--- Data to use ---

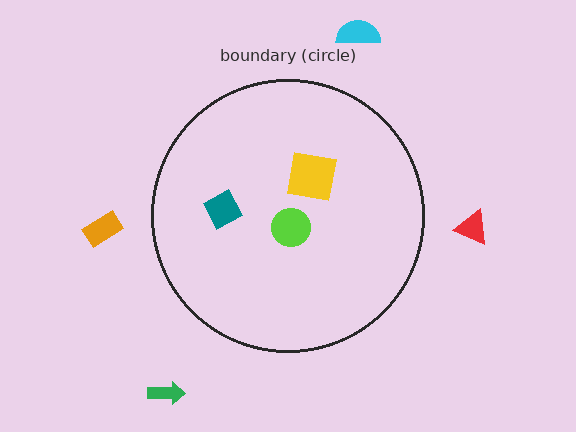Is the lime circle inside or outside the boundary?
Inside.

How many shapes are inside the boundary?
3 inside, 4 outside.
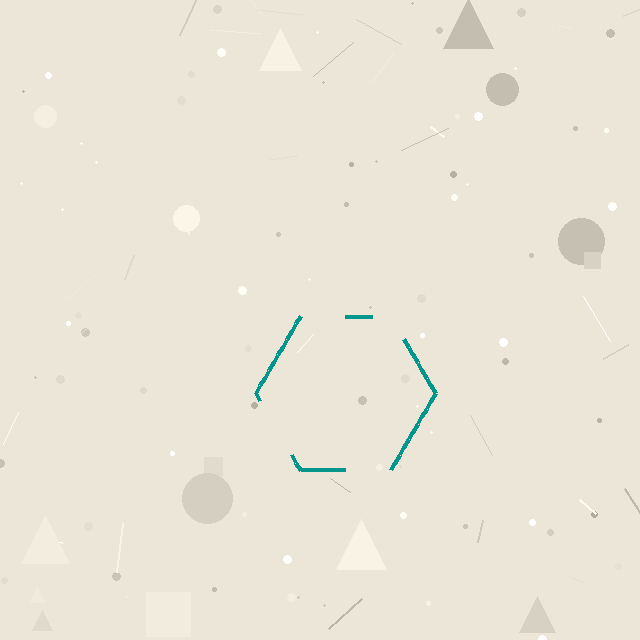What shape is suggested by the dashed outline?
The dashed outline suggests a hexagon.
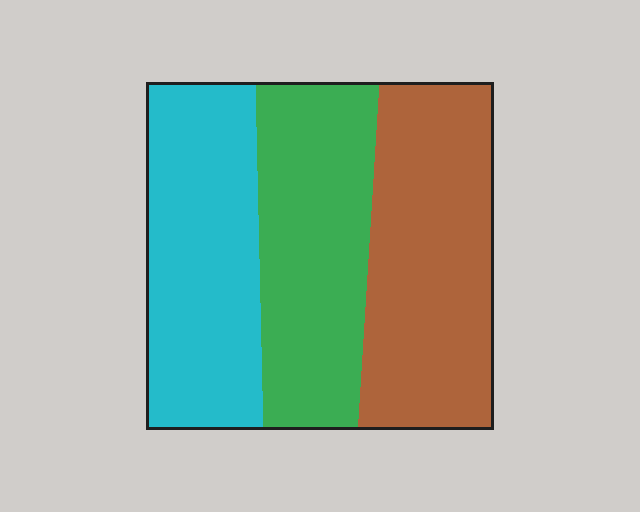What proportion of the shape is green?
Green covers roughly 30% of the shape.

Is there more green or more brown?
Brown.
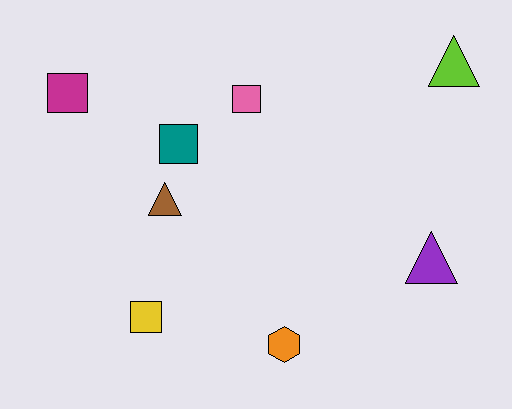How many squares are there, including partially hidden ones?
There are 4 squares.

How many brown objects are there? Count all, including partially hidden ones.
There is 1 brown object.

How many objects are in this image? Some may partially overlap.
There are 8 objects.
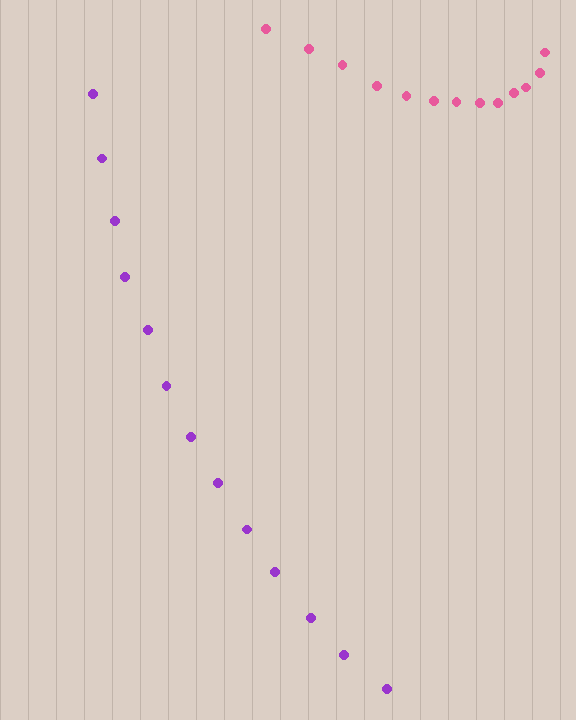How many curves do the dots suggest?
There are 2 distinct paths.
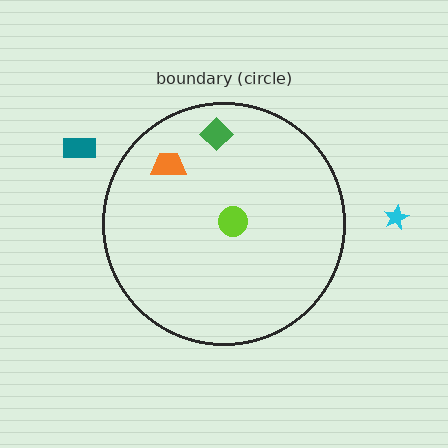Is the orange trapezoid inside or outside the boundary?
Inside.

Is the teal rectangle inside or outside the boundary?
Outside.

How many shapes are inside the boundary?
3 inside, 2 outside.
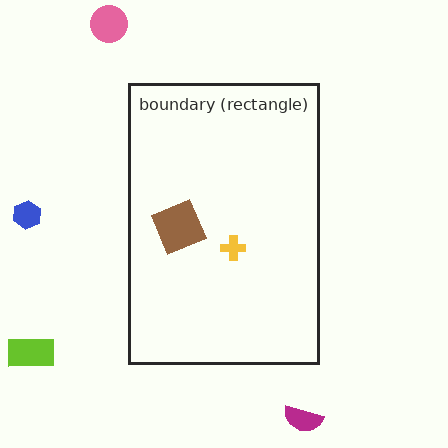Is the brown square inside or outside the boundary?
Inside.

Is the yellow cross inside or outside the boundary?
Inside.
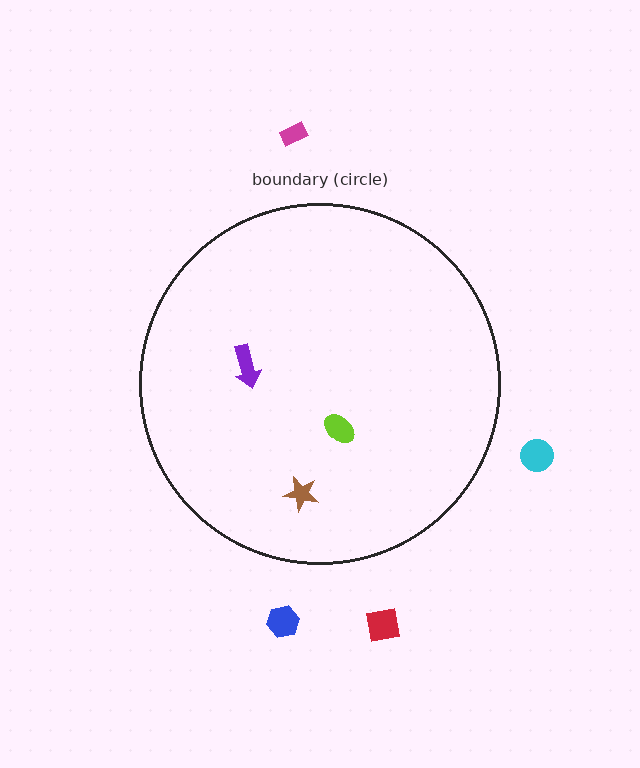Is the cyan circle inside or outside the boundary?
Outside.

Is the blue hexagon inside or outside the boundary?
Outside.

---

• Task statement: Beginning with the line that contains "Is the teal" in the data above, please copy each line exactly until the last line, both ends included, skipping any pictures.

• Solved problem:
Is the teal rectangle inside or outside the boundary?
Outside.

How many shapes are inside the boundary?
3 inside, 2 outside.
Is the brown square inside or outside the boundary?
Inside.

Is the yellow cross inside or outside the boundary?
Inside.
Is the cyan circle inside or outside the boundary?
Outside.

Is the blue hexagon inside or outside the boundary?
Outside.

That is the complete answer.